Make an exact copy of the records, with the images left out.

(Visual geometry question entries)
## Begin

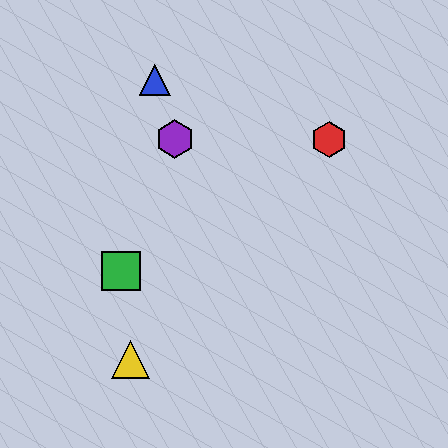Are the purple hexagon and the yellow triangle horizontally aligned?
No, the purple hexagon is at y≈139 and the yellow triangle is at y≈359.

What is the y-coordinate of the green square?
The green square is at y≈271.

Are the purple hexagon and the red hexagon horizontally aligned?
Yes, both are at y≈139.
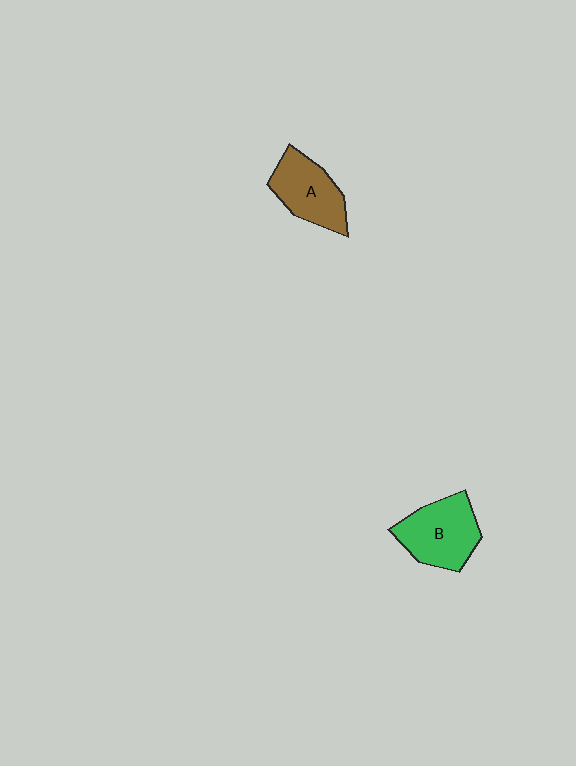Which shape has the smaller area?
Shape A (brown).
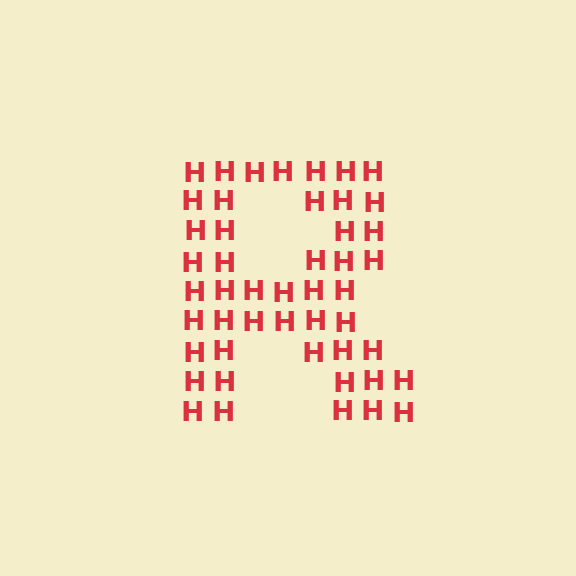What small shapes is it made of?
It is made of small letter H's.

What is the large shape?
The large shape is the letter R.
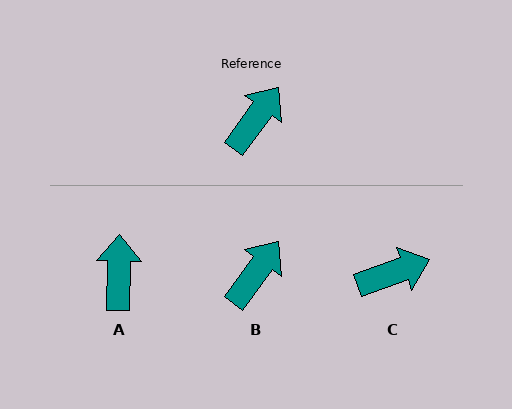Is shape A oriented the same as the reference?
No, it is off by about 35 degrees.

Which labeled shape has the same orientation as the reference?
B.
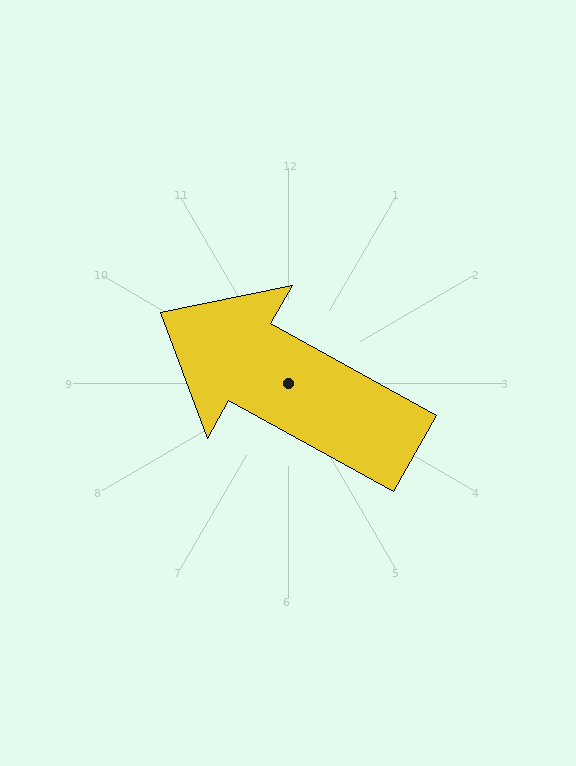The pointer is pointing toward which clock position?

## End

• **Full response**
Are the purple hexagon and the yellow triangle horizontally aligned?
No, the purple hexagon is at y≈139 and the yellow triangle is at y≈359.

What is the y-coordinate of the green square?
The green square is at y≈271.

Are the purple hexagon and the red hexagon horizontally aligned?
Yes, both are at y≈139.
Which shape has the smaller area?
Shape A (brown).
What small shapes is it made of?
It is made of small letter H's.

What is the large shape?
The large shape is the letter R.
Is shape A oriented the same as the reference?
No, it is off by about 35 degrees.

Which labeled shape has the same orientation as the reference?
B.
The pointer is pointing toward which clock position?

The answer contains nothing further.